● Request
Copy, exactly and only, the lines from the one with "By roughly how" up to and including the one with "How many objects changed", leaving pictures out.

================================

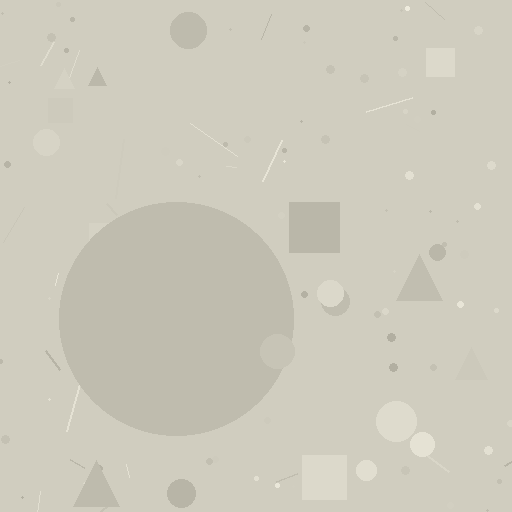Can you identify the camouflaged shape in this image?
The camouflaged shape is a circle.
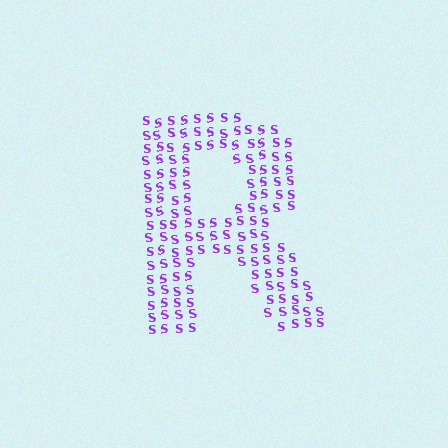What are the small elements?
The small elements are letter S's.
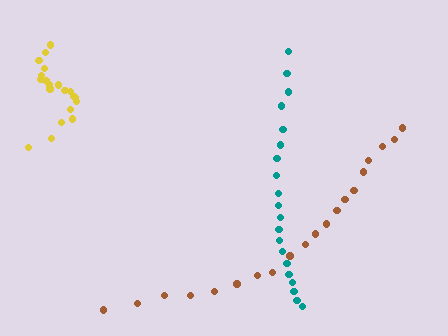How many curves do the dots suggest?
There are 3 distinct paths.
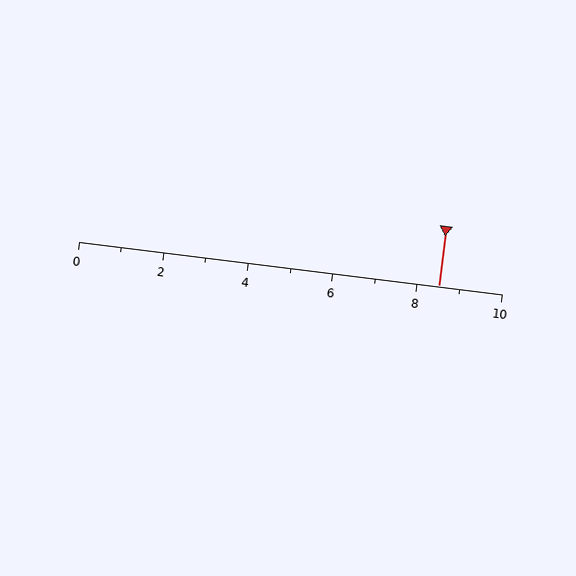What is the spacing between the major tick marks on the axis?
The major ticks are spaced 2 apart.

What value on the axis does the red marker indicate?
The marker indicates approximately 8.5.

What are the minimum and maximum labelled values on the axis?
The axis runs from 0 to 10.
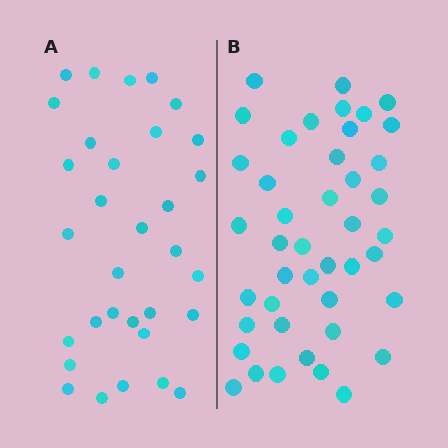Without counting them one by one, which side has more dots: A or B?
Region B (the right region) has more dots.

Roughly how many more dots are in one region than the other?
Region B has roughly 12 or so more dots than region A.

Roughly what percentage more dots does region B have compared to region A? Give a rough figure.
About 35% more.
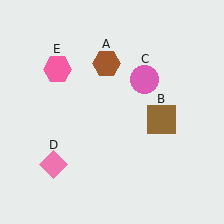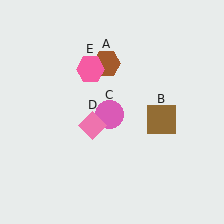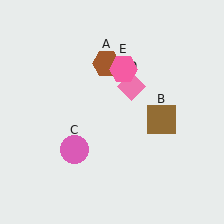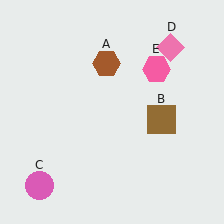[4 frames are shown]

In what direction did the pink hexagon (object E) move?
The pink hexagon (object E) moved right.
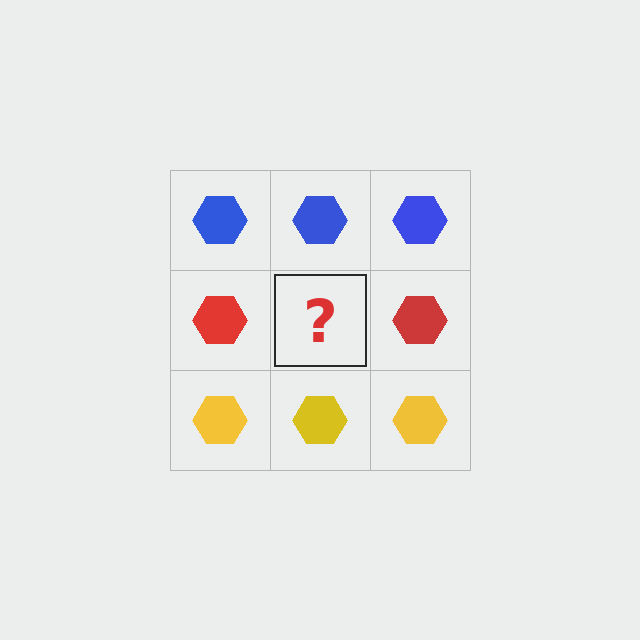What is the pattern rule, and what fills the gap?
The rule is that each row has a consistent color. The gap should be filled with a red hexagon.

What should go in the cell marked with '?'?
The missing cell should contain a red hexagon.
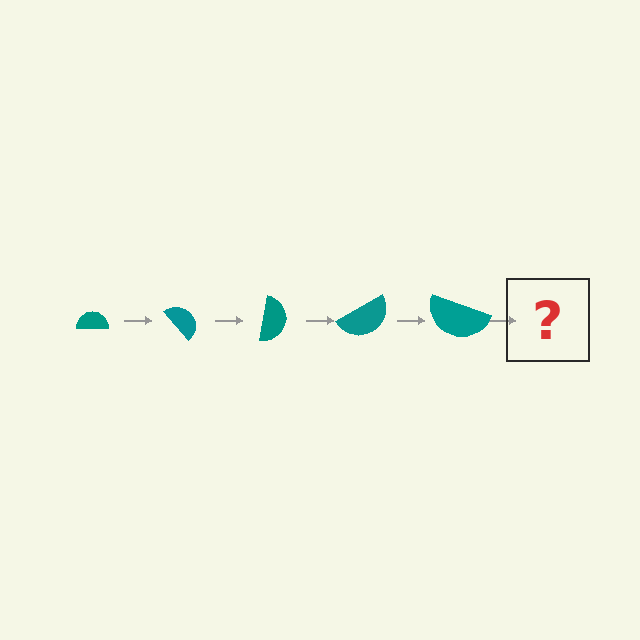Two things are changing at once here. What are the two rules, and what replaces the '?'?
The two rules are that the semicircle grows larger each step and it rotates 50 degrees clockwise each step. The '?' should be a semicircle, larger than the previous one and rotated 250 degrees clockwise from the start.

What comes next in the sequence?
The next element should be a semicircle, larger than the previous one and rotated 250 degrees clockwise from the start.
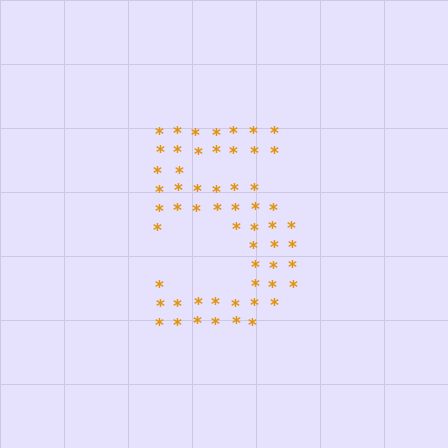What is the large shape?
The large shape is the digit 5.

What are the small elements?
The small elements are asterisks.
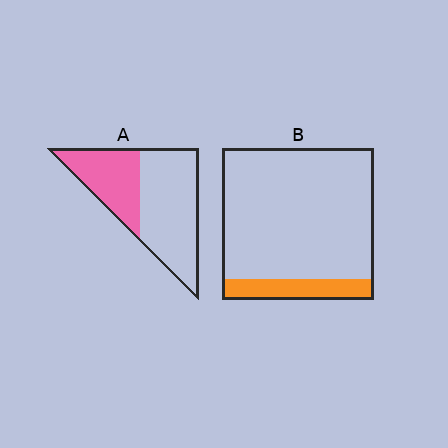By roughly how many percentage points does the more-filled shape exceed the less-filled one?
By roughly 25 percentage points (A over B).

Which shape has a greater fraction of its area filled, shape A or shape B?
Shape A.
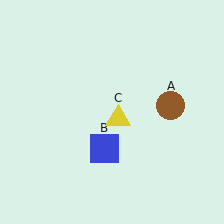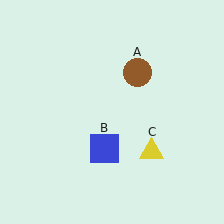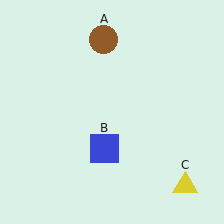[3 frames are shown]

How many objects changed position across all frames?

================================

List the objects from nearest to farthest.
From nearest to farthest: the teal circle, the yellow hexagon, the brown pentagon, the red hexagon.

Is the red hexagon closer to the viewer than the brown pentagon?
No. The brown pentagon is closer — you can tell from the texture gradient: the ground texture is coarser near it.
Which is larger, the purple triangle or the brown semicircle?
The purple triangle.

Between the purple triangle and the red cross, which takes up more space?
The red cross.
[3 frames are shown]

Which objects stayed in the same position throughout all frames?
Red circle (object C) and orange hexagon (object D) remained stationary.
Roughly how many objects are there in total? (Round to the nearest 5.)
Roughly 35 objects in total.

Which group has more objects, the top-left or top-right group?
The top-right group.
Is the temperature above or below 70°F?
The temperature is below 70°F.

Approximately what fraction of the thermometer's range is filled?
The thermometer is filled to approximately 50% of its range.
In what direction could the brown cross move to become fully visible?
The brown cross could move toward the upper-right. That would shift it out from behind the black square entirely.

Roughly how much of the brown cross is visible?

================================

● Exercise result
By roughly how many percentage points does the more-filled shape exceed the less-filled one?
By roughly 25 percentage points (A over B).

Which shape has a greater fraction of its area filled, shape A or shape B?
Shape A.
[3 frames are shown]

How many objects changed position across all frames?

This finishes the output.